Write out all of the records precisely. Skip anything that is a picture.

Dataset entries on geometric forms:
>> start
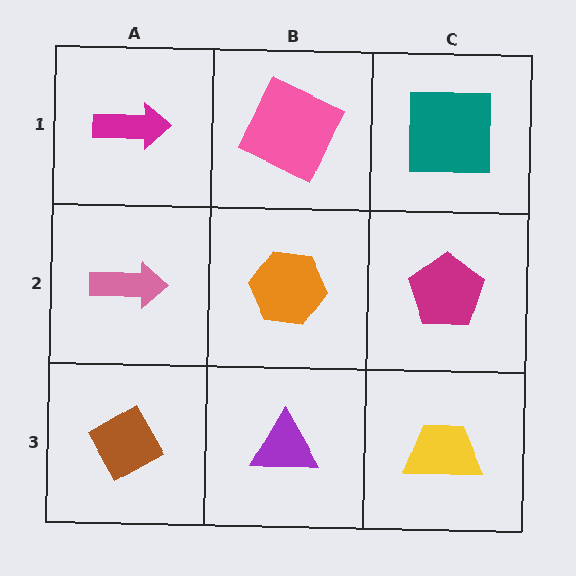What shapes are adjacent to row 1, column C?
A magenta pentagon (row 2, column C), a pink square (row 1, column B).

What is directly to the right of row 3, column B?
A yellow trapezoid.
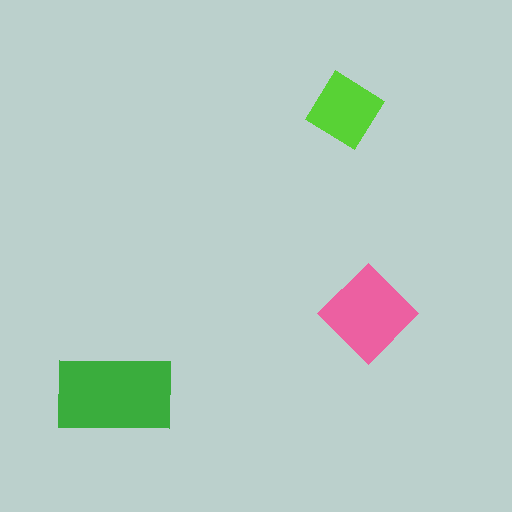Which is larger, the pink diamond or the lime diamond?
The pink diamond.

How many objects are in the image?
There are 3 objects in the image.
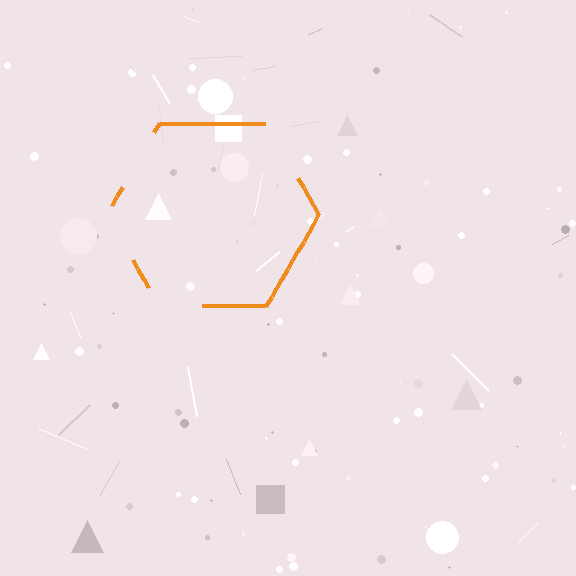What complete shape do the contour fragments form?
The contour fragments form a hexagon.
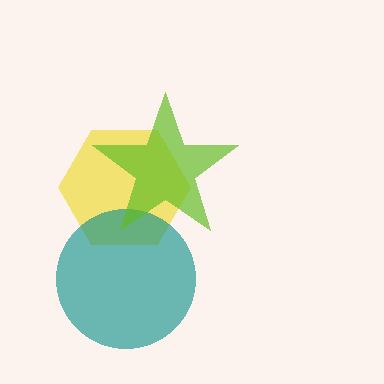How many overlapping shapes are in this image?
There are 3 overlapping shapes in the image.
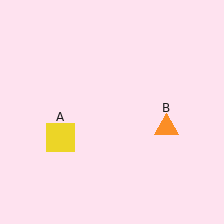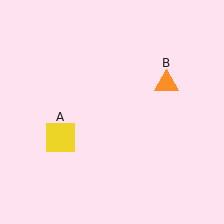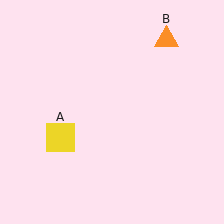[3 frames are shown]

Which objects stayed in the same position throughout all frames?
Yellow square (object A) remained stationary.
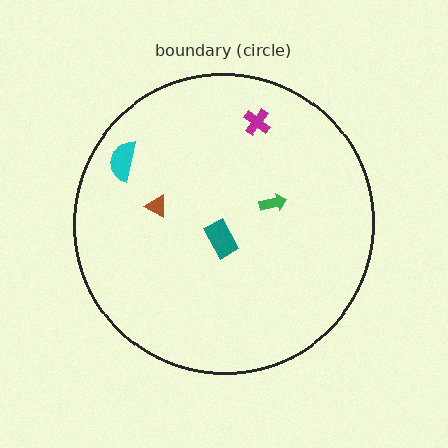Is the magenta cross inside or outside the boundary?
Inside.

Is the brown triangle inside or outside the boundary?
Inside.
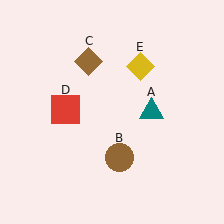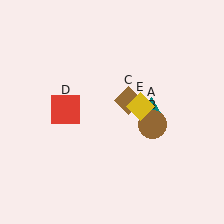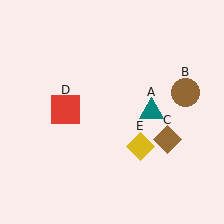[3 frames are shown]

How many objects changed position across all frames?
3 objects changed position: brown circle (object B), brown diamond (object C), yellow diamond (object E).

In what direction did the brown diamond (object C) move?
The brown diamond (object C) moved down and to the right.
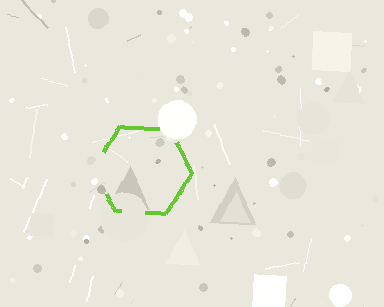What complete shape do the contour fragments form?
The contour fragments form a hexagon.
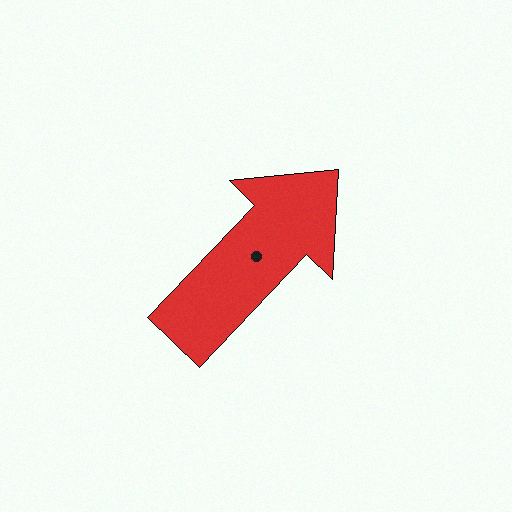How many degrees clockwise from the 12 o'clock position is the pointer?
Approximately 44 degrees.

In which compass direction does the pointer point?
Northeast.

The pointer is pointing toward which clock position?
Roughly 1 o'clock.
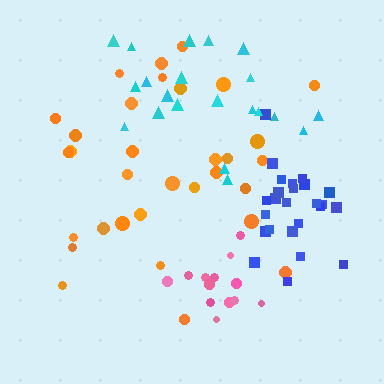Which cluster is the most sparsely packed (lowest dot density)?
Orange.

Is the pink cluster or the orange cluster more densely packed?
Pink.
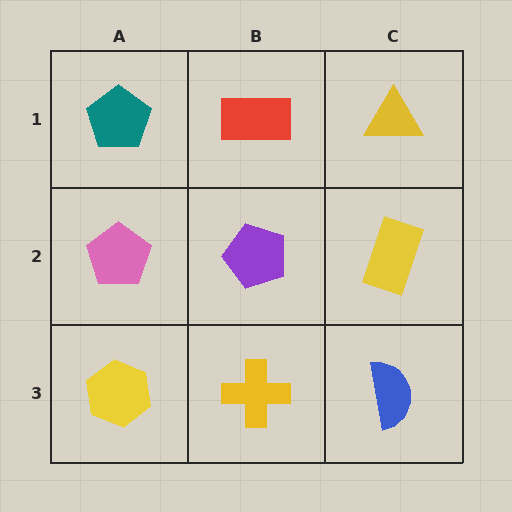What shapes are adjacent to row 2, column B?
>> end
* PROBLEM SOLUTION
What shapes are adjacent to row 1, column C?
A magenta pentagon (row 2, column C), a pink square (row 1, column B).

What is directly to the right of row 3, column B?
A yellow trapezoid.
Which is larger, the pink diamond or the lime diamond?
The pink diamond.

How many objects are in the image?
There are 3 objects in the image.
What complete shape do the contour fragments form?
The contour fragments form a hexagon.
How many overlapping shapes are in this image?
There are 3 overlapping shapes in the image.
[3 frames are shown]

Which objects stayed in the same position throughout all frames?
Yellow square (object A) remained stationary.
Is the magenta cross inside or outside the boundary?
Inside.

Is the brown triangle inside or outside the boundary?
Inside.
[3 frames are shown]

How many objects changed position across all frames?
3 objects changed position: brown circle (object B), brown diamond (object C), yellow diamond (object E).

In what direction did the brown diamond (object C) move?
The brown diamond (object C) moved down and to the right.
What complete shape do the contour fragments form?
The contour fragments form a hexagon.
How many degrees clockwise from the 12 o'clock position is the pointer?
Approximately 44 degrees.

In which compass direction does the pointer point?
Northeast.

The pointer is pointing toward which clock position?
Roughly 1 o'clock.
Which cluster is the most sparsely packed (lowest dot density)?
Orange.

Is the pink cluster or the orange cluster more densely packed?
Pink.
What shapes are adjacent to row 2, column B?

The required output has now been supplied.